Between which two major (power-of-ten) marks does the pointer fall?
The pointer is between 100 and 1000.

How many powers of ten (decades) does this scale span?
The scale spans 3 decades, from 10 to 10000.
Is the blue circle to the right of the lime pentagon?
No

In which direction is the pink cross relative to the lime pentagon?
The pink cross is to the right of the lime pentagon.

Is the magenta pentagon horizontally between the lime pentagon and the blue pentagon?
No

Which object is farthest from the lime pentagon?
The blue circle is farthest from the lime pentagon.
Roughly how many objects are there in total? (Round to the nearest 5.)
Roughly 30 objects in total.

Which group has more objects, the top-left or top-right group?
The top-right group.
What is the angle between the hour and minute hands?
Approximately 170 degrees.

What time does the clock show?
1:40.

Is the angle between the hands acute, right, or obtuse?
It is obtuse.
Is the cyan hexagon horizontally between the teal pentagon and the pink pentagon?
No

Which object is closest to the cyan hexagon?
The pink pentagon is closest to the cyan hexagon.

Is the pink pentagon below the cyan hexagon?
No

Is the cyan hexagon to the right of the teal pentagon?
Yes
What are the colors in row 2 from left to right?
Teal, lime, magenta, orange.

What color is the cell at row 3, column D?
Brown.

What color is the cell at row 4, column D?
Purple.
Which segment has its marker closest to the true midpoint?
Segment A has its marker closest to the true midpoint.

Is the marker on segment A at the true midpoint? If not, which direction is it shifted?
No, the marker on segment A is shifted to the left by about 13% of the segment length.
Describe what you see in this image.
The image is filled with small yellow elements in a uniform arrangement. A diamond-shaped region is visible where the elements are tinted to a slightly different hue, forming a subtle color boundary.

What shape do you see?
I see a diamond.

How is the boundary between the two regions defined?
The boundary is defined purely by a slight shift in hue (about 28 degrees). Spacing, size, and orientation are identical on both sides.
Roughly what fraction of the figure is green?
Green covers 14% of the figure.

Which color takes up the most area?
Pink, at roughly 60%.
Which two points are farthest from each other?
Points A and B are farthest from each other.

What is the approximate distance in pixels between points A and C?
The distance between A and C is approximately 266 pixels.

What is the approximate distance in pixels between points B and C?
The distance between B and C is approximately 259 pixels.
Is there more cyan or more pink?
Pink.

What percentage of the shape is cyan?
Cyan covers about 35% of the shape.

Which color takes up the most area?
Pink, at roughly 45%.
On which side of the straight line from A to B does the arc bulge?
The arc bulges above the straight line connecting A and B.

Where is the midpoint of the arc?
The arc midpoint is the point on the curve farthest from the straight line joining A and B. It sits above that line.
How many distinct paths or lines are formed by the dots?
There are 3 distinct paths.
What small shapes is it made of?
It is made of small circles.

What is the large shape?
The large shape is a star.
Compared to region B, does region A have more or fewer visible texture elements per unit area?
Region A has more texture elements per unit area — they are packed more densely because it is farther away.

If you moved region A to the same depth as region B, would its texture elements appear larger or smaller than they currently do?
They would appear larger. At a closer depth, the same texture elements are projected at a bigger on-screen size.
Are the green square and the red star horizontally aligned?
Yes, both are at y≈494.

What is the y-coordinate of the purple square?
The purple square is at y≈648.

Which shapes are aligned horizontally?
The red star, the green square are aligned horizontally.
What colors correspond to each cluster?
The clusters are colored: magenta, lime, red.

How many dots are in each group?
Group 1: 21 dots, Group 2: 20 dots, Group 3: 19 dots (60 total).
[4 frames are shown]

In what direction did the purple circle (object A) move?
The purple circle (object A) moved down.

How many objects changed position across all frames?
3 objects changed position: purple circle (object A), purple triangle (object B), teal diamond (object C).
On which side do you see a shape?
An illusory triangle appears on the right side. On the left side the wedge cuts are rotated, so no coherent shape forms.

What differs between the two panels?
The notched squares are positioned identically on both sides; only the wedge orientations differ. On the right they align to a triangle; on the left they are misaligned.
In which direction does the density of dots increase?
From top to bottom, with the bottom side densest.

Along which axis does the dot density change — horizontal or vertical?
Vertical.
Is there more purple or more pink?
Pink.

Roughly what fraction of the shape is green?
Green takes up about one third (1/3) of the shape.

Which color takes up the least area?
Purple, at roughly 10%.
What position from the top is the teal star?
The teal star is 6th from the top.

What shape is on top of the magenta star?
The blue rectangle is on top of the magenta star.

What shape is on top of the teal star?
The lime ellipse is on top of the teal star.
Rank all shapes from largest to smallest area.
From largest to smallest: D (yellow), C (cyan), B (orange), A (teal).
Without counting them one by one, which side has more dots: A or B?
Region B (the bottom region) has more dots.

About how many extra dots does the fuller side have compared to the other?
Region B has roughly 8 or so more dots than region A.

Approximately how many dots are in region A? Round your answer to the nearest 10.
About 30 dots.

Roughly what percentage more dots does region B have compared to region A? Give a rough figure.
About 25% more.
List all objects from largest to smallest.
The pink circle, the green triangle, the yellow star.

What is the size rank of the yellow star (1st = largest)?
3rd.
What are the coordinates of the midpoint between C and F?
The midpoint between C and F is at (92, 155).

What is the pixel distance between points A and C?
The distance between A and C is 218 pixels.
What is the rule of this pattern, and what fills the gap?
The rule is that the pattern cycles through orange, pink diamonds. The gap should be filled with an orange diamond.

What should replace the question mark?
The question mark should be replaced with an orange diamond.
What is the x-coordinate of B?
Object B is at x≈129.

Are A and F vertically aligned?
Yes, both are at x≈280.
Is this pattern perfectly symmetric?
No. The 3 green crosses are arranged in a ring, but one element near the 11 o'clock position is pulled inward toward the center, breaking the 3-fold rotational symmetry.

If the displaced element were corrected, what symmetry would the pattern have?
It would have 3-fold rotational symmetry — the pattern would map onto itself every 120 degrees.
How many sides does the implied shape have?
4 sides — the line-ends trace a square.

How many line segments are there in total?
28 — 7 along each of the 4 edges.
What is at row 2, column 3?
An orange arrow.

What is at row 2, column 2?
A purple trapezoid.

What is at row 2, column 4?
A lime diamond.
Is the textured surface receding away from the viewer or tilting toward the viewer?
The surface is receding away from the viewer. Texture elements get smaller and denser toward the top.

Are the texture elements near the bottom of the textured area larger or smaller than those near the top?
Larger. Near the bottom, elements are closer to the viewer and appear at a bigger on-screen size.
═══
Exercise details
Extract each entry in full and write it down exactly.

The result
Between which two major (power-of-ten) marks does the pointer fall?
The pointer is between 100 and 1000.

How many powers of ten (decades) does this scale span?
The scale spans 3 decades, from 10 to 10000.
Is the blue circle to the right of the lime pentagon?
No

In which direction is the pink cross relative to the lime pentagon?
The pink cross is to the right of the lime pentagon.

Is the magenta pentagon horizontally between the lime pentagon and the blue pentagon?
No

Which object is farthest from the lime pentagon?
The blue circle is farthest from the lime pentagon.
Roughly how many objects are there in total? (Round to the nearest 5.)
Roughly 30 objects in total.

Which group has more objects, the top-left or top-right group?
The top-right group.
What is the angle between the hour and minute hands?
Approximately 170 degrees.

What time does the clock show?
1:40.

Is the angle between the hands acute, right, or obtuse?
It is obtuse.
Is the cyan hexagon horizontally between the teal pentagon and the pink pentagon?
No

Which object is closest to the cyan hexagon?
The pink pentagon is closest to the cyan hexagon.

Is the pink pentagon below the cyan hexagon?
No

Is the cyan hexagon to the right of the teal pentagon?
Yes
What are the colors in row 2 from left to right?
Teal, lime, magenta, orange.

What color is the cell at row 3, column D?
Brown.

What color is the cell at row 4, column D?
Purple.
Which segment has its marker closest to the true midpoint?
Segment A has its marker closest to the true midpoint.

Is the marker on segment A at the true midpoint? If not, which direction is it shifted?
No, the marker on segment A is shifted to the left by about 13% of the segment length.
Describe what you see in this image.
The image is filled with small yellow elements in a uniform arrangement. A diamond-shaped region is visible where the elements are tinted to a slightly different hue, forming a subtle color boundary.

What shape do you see?
I see a diamond.

How is the boundary between the two regions defined?
The boundary is defined purely by a slight shift in hue (about 28 degrees). Spacing, size, and orientation are identical on both sides.
Roughly what fraction of the figure is green?
Green covers 14% of the figure.

Which color takes up the most area?
Pink, at roughly 60%.
Which two points are farthest from each other?
Points A and B are farthest from each other.

What is the approximate distance in pixels between points A and C?
The distance between A and C is approximately 266 pixels.

What is the approximate distance in pixels between points B and C?
The distance between B and C is approximately 259 pixels.
Is there more cyan or more pink?
Pink.

What percentage of the shape is cyan?
Cyan covers about 35% of the shape.

Which color takes up the most area?
Pink, at roughly 45%.
On which side of the straight line from A to B does the arc bulge?
The arc bulges above the straight line connecting A and B.

Where is the midpoint of the arc?
The arc midpoint is the point on the curve farthest from the straight line joining A and B. It sits above that line.
How many distinct paths or lines are formed by the dots?
There are 3 distinct paths.
What small shapes is it made of?
It is made of small circles.

What is the large shape?
The large shape is a star.
Compared to region B, does region A have more or fewer visible texture elements per unit area?
Region A has more texture elements per unit area — they are packed more densely because it is farther away.

If you moved region A to the same depth as region B, would its texture elements appear larger or smaller than they currently do?
They would appear larger. At a closer depth, the same texture elements are projected at a bigger on-screen size.
Are the green square and the red star horizontally aligned?
Yes, both are at y≈494.

What is the y-coordinate of the purple square?
The purple square is at y≈648.

Which shapes are aligned horizontally?
The red star, the green square are aligned horizontally.
What colors correspond to each cluster?
The clusters are colored: magenta, lime, red.

How many dots are in each group?
Group 1: 21 dots, Group 2: 20 dots, Group 3: 19 dots (60 total).
[4 frames are shown]

In what direction did the purple circle (object A) move?
The purple circle (object A) moved down.

How many objects changed position across all frames?
3 objects changed position: purple circle (object A), purple triangle (object B), teal diamond (object C).
On which side do you see a shape?
An illusory triangle appears on the right side. On the left side the wedge cuts are rotated, so no coherent shape forms.

What differs between the two panels?
The notched squares are positioned identically on both sides; only the wedge orientations differ. On the right they align to a triangle; on the left they are misaligned.
In which direction does the density of dots increase?
From top to bottom, with the bottom side densest.

Along which axis does the dot density change — horizontal or vertical?
Vertical.
Is there more purple or more pink?
Pink.

Roughly what fraction of the shape is green?
Green takes up about one third (1/3) of the shape.

Which color takes up the least area?
Purple, at roughly 10%.
What position from the top is the teal star?
The teal star is 6th from the top.

What shape is on top of the magenta star?
The blue rectangle is on top of the magenta star.

What shape is on top of the teal star?
The lime ellipse is on top of the teal star.
Rank all shapes from largest to smallest area.
From largest to smallest: D (yellow), C (cyan), B (orange), A (teal).
Without counting them one by one, which side has more dots: A or B?
Region B (the bottom region) has more dots.

About how many extra dots does the fuller side have compared to the other?
Region B has roughly 8 or so more dots than region A.

Approximately how many dots are in region A? Round your answer to the nearest 10.
About 30 dots.

Roughly what percentage more dots does region B have compared to region A? Give a rough figure.
About 25% more.
List all objects from largest to smallest.
The pink circle, the green triangle, the yellow star.

What is the size rank of the yellow star (1st = largest)?
3rd.
What are the coordinates of the midpoint between C and F?
The midpoint between C and F is at (92, 155).

What is the pixel distance between points A and C?
The distance between A and C is 218 pixels.
What is the rule of this pattern, and what fills the gap?
The rule is that the pattern cycles through orange, pink diamonds. The gap should be filled with an orange diamond.

What should replace the question mark?
The question mark should be replaced with an orange diamond.
What is the x-coordinate of B?
Object B is at x≈129.

Are A and F vertically aligned?
Yes, both are at x≈280.
Is this pattern perfectly symmetric?
No. The 3 green crosses are arranged in a ring, but one element near the 11 o'clock position is pulled inward toward the center, breaking the 3-fold rotational symmetry.

If the displaced element were corrected, what symmetry would the pattern have?
It would have 3-fold rotational symmetry — the pattern would map onto itself every 120 degrees.
How many sides does the implied shape have?
4 sides — the line-ends trace a square.

How many line segments are there in total?
28 — 7 along each of the 4 edges.
What is at row 2, column 3?
An orange arrow.

What is at row 2, column 2?
A purple trapezoid.

What is at row 2, column 4?
A lime diamond.
Is the textured surface receding away from the viewer or tilting toward the viewer?
The surface is receding away from the viewer. Texture elements get smaller and denser toward the top.

Are the texture elements near the bottom of the textured area larger or smaller than those near the top?
Larger. Near the bottom, elements are closer to the viewer and appear at a bigger on-screen size.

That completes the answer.